━━━ The input ━━━

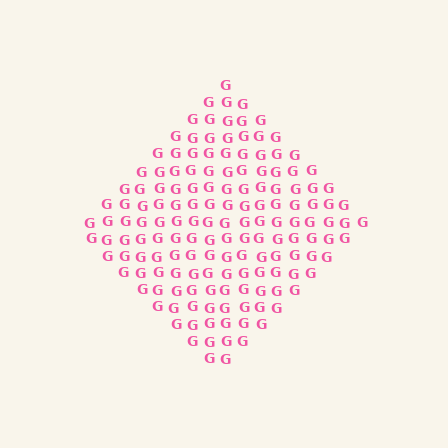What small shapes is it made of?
It is made of small letter G's.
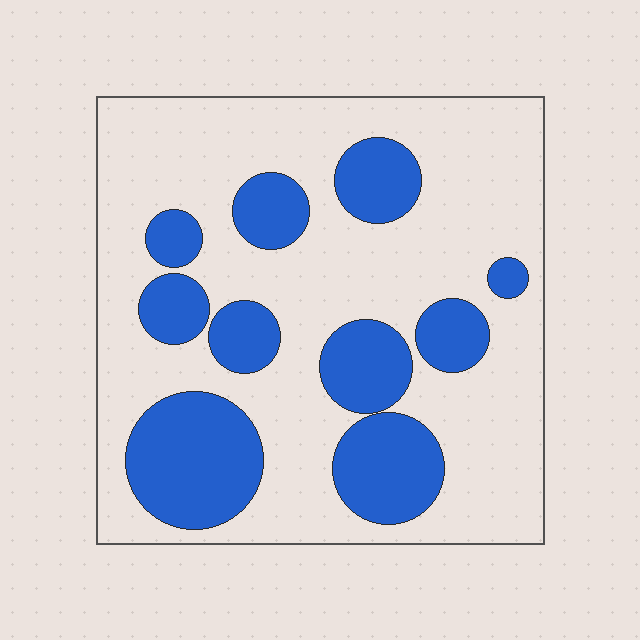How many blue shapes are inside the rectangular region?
10.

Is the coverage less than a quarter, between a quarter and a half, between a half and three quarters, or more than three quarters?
Between a quarter and a half.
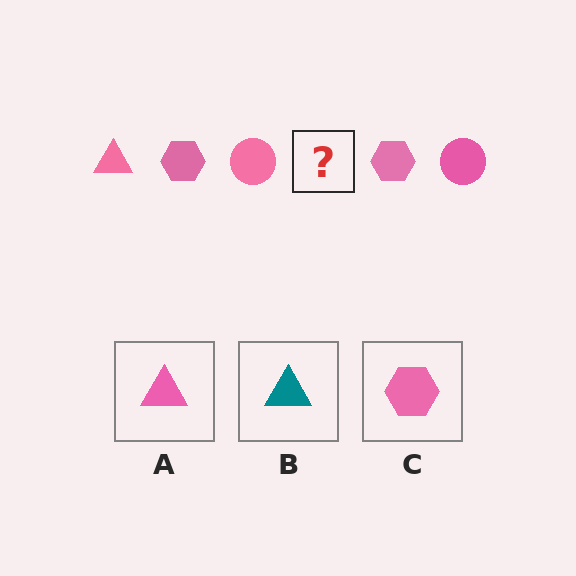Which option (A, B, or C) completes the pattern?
A.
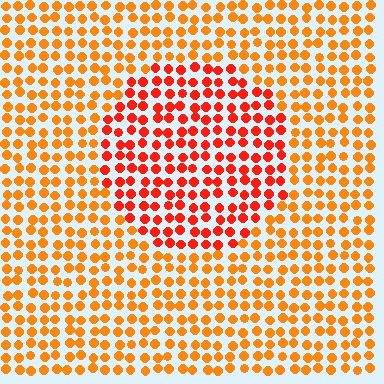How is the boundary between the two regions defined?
The boundary is defined purely by a slight shift in hue (about 28 degrees). Spacing, size, and orientation are identical on both sides.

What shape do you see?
I see a circle.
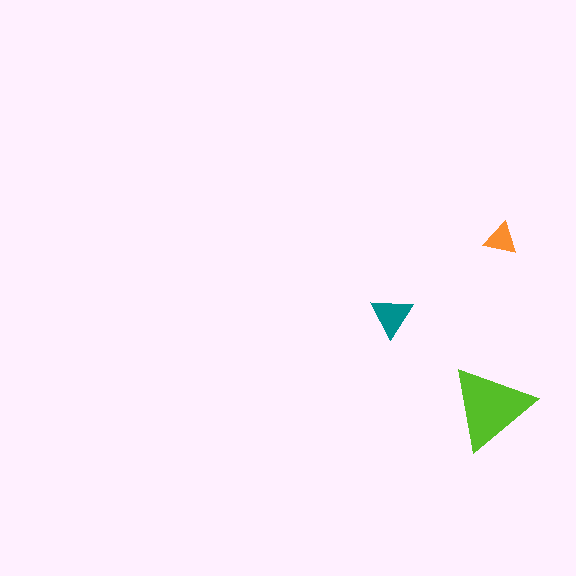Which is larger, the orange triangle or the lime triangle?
The lime one.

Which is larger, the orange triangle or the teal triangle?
The teal one.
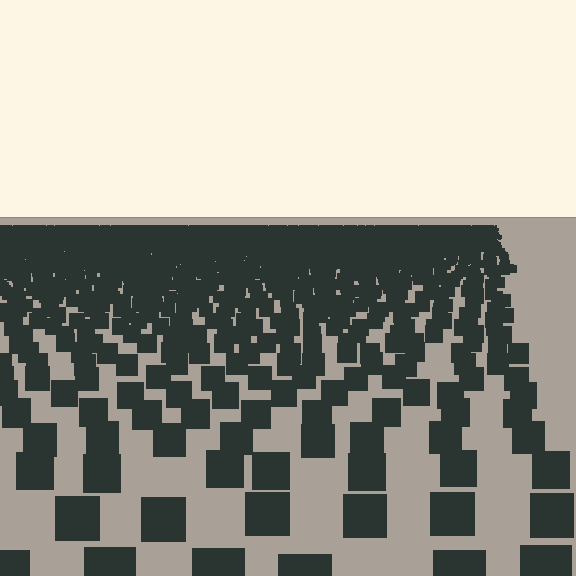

━━━

Transcribe the whole listing exactly. Pictures stay out of your copy.

What small shapes is it made of?
It is made of small letter G's.
How many blue shapes are inside the rectangular region?
10.

Is the coverage less than a quarter, between a quarter and a half, between a half and three quarters, or more than three quarters?
Between a quarter and a half.
Which option (A, B, or C) completes the pattern?
A.
How is the boundary between the two regions defined?
The boundary is defined purely by a slight shift in hue (about 28 degrees). Spacing, size, and orientation are identical on both sides.

What shape do you see?
I see a circle.
Which is larger, the orange triangle or the lime triangle?
The lime one.

Which is larger, the orange triangle or the teal triangle?
The teal one.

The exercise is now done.